WHAT IS ASKED:
Reproduce the records below in full and exactly, without their images.

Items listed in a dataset
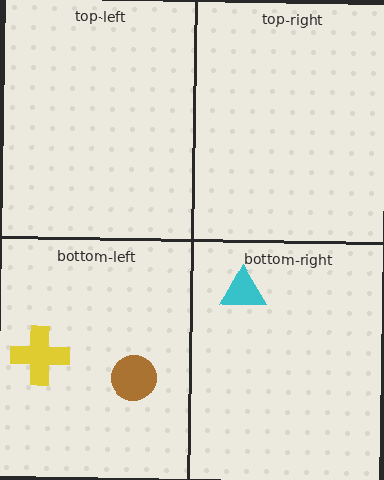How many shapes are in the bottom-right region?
1.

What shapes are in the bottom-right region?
The cyan triangle.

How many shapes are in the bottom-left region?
2.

TASK SOLUTION:
How many shapes are in the bottom-right region?
1.

What shapes are in the bottom-right region?
The cyan triangle.

How many shapes are in the bottom-left region?
2.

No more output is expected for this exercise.